━━━━━ GIVEN DATA ━━━━━

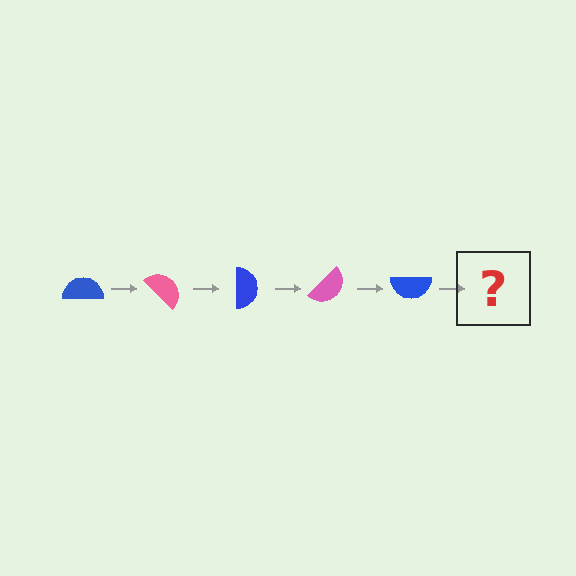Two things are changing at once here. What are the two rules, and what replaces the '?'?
The two rules are that it rotates 45 degrees clockwise each step and the color cycles through blue and pink. The '?' should be a pink semicircle, rotated 225 degrees clockwise from the start.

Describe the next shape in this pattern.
It should be a pink semicircle, rotated 225 degrees clockwise from the start.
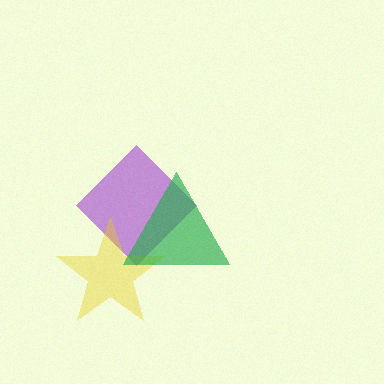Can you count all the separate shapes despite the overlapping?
Yes, there are 3 separate shapes.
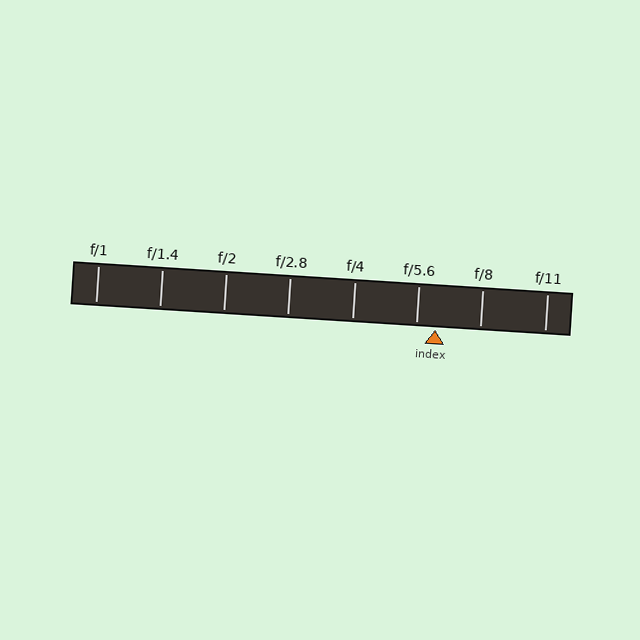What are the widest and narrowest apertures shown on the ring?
The widest aperture shown is f/1 and the narrowest is f/11.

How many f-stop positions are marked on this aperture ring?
There are 8 f-stop positions marked.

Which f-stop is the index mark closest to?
The index mark is closest to f/5.6.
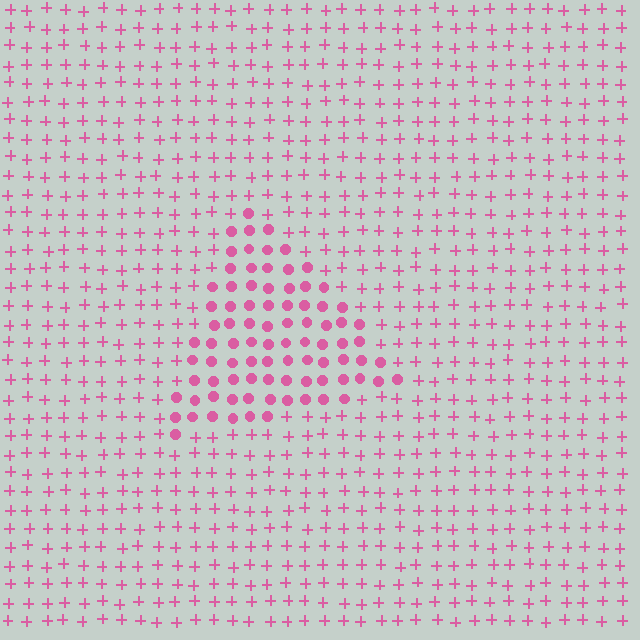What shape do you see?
I see a triangle.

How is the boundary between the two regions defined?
The boundary is defined by a change in element shape: circles inside vs. plus signs outside. All elements share the same color and spacing.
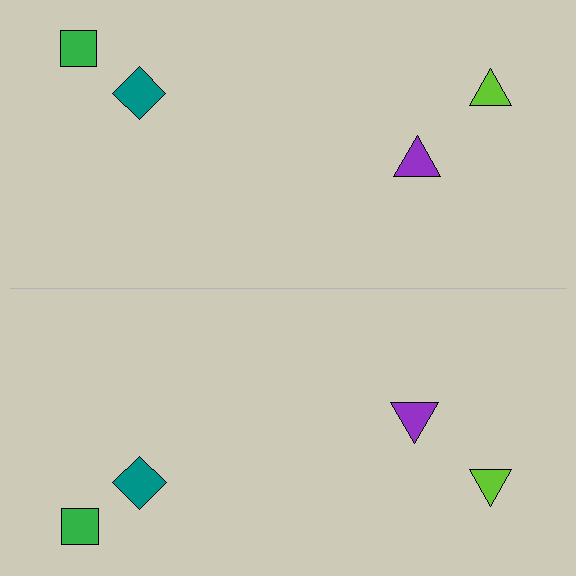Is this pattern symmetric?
Yes, this pattern has bilateral (reflection) symmetry.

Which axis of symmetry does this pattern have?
The pattern has a horizontal axis of symmetry running through the center of the image.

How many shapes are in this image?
There are 8 shapes in this image.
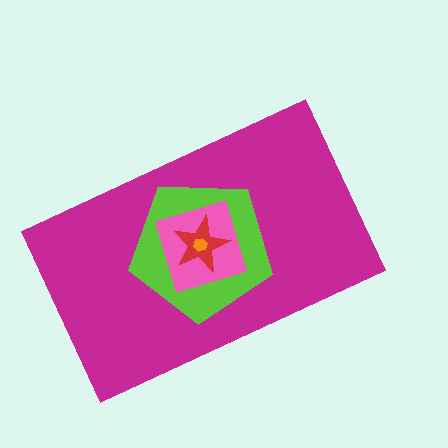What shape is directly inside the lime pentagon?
The pink diamond.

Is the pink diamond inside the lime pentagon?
Yes.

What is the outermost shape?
The magenta rectangle.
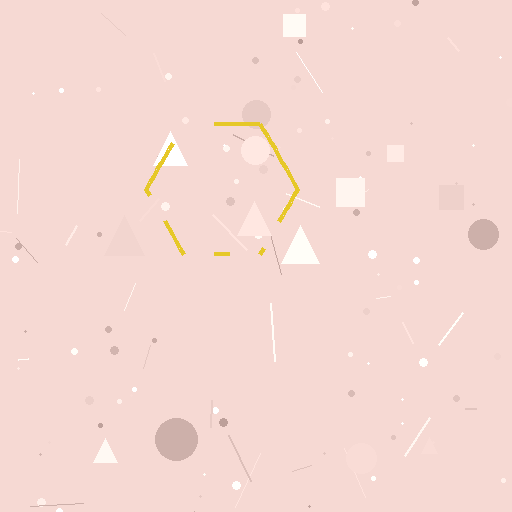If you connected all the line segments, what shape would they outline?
They would outline a hexagon.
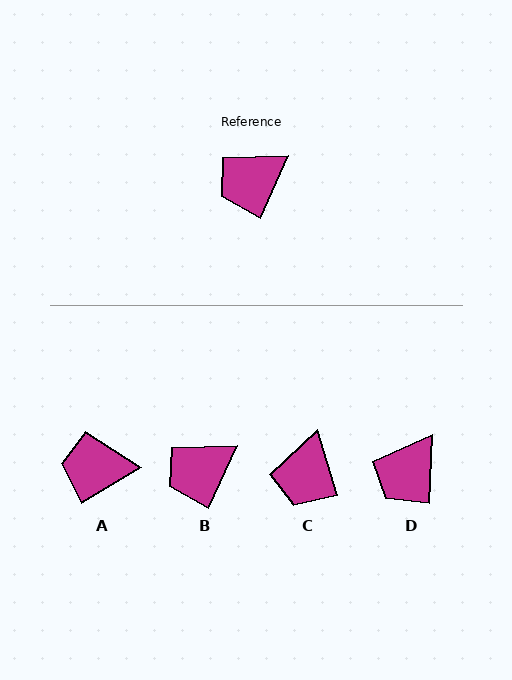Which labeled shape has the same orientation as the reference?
B.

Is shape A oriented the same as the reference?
No, it is off by about 35 degrees.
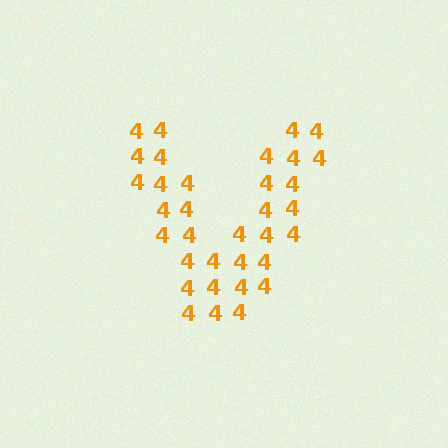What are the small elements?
The small elements are digit 4's.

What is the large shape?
The large shape is the letter V.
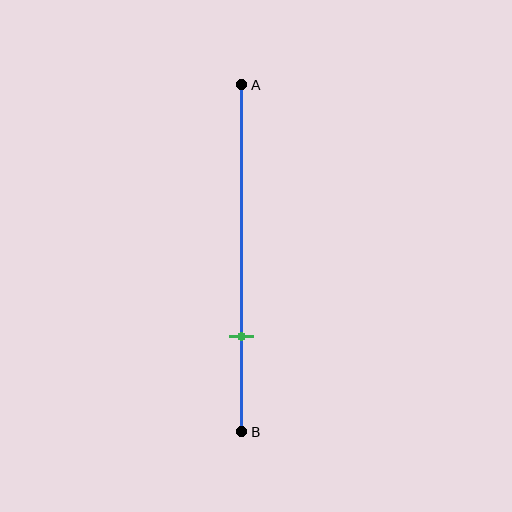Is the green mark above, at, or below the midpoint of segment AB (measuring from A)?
The green mark is below the midpoint of segment AB.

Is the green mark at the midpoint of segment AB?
No, the mark is at about 75% from A, not at the 50% midpoint.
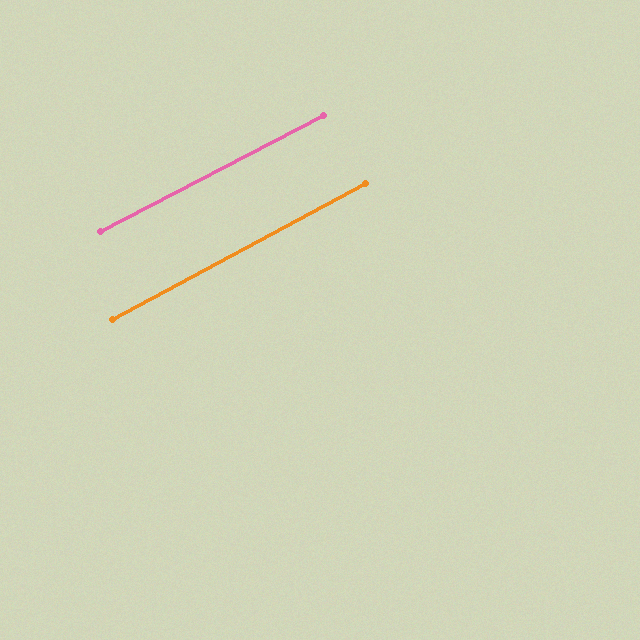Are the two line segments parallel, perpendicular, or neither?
Parallel — their directions differ by only 0.9°.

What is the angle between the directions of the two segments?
Approximately 1 degree.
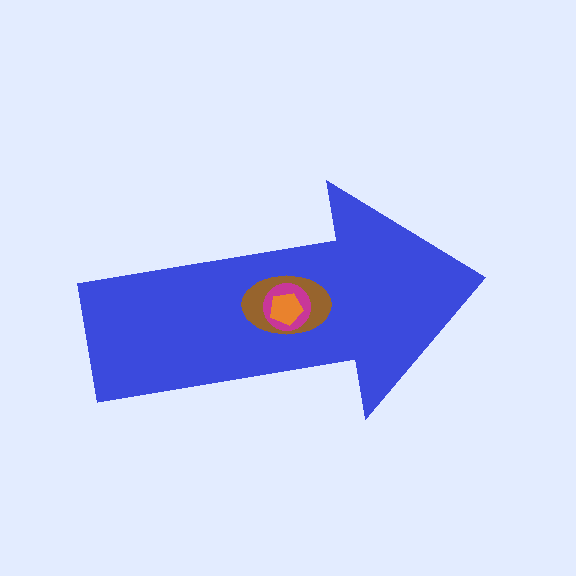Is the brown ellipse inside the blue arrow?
Yes.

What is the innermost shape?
The orange pentagon.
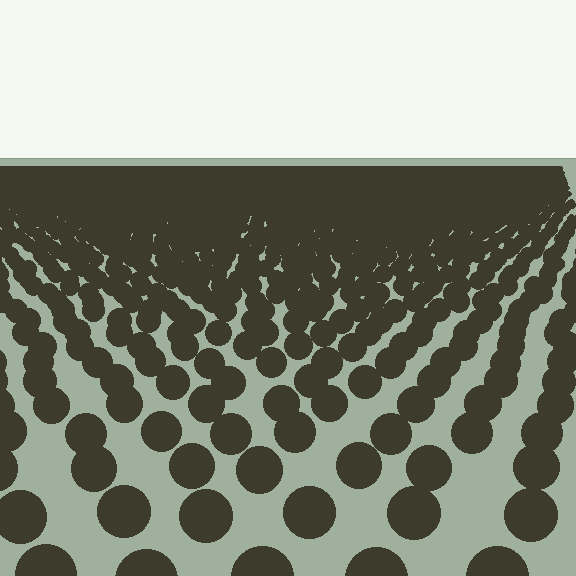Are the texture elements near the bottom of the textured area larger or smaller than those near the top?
Larger. Near the bottom, elements are closer to the viewer and appear at a bigger on-screen size.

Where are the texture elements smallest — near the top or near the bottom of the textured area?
Near the top.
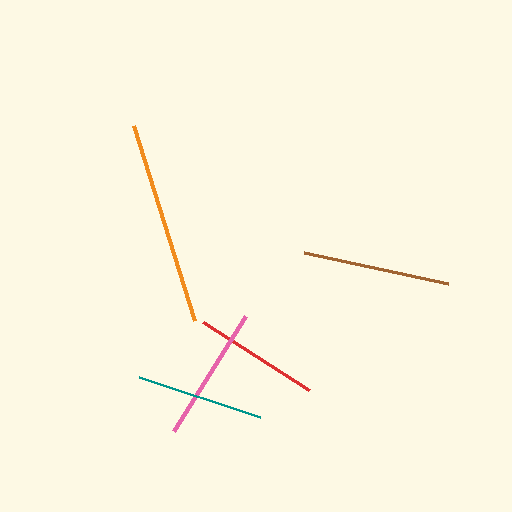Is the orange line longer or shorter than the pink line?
The orange line is longer than the pink line.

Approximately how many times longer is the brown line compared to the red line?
The brown line is approximately 1.2 times the length of the red line.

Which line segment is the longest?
The orange line is the longest at approximately 204 pixels.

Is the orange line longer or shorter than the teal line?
The orange line is longer than the teal line.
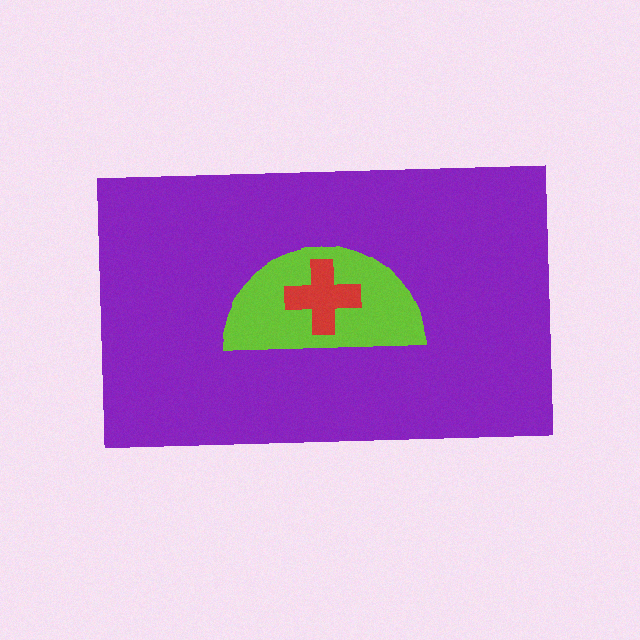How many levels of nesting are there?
3.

━━━━━

## [OBJECTIVE]
Reproduce all entries without any change, and omit the pictures.

## [ANSWER TO THIS PROBLEM]
Two things are changing at once here. What are the two rules, and what replaces the '?'?
The two rules are that it rotates 45 degrees clockwise each step and the color cycles through blue and pink. The '?' should be a pink semicircle, rotated 225 degrees clockwise from the start.

Describe the next shape in this pattern.
It should be a pink semicircle, rotated 225 degrees clockwise from the start.
Can you count all the separate shapes despite the overlapping?
Yes, there are 3 separate shapes.
What are the widest and narrowest apertures shown on the ring?
The widest aperture shown is f/1 and the narrowest is f/11.

How many f-stop positions are marked on this aperture ring?
There are 8 f-stop positions marked.

Which f-stop is the index mark closest to?
The index mark is closest to f/5.6.
What shape do you see?
I see a triangle.

How is the boundary between the two regions defined?
The boundary is defined by a change in element shape: circles inside vs. plus signs outside. All elements share the same color and spacing.
Is this pattern symmetric?
Yes, this pattern has bilateral (reflection) symmetry.

Which axis of symmetry does this pattern have?
The pattern has a horizontal axis of symmetry running through the center of the image.

How many shapes are in this image?
There are 8 shapes in this image.
What shape is directly inside the lime pentagon?
The pink diamond.

Is the pink diamond inside the lime pentagon?
Yes.

What is the outermost shape?
The magenta rectangle.
If you connected all the line segments, what shape would they outline?
They would outline a hexagon.
Which labeled shape has the same orientation as the reference?
B.

Is shape A oriented the same as the reference?
No, it is off by about 35 degrees.
What are the small elements?
The small elements are digit 4's.

What is the large shape?
The large shape is the letter V.
Is the green mark above, at, or below the midpoint of segment AB (measuring from A)?
The green mark is below the midpoint of segment AB.

Is the green mark at the midpoint of segment AB?
No, the mark is at about 75% from A, not at the 50% midpoint.
Are the two line segments parallel, perpendicular, or neither?
Parallel — their directions differ by only 0.9°.

What is the angle between the directions of the two segments?
Approximately 1 degree.
Is the brown ellipse inside the blue arrow?
Yes.

What is the innermost shape?
The orange pentagon.
Are the texture elements near the bottom of the textured area larger or smaller than those near the top?
Larger. Near the bottom, elements are closer to the viewer and appear at a bigger on-screen size.

Where are the texture elements smallest — near the top or near the bottom of the textured area?
Near the top.
Is the orange line longer or shorter than the pink line?
The orange line is longer than the pink line.

Approximately how many times longer is the brown line compared to the red line?
The brown line is approximately 1.2 times the length of the red line.

Which line segment is the longest?
The orange line is the longest at approximately 204 pixels.

Is the orange line longer or shorter than the teal line?
The orange line is longer than the teal line.
How many levels of nesting are there?
3.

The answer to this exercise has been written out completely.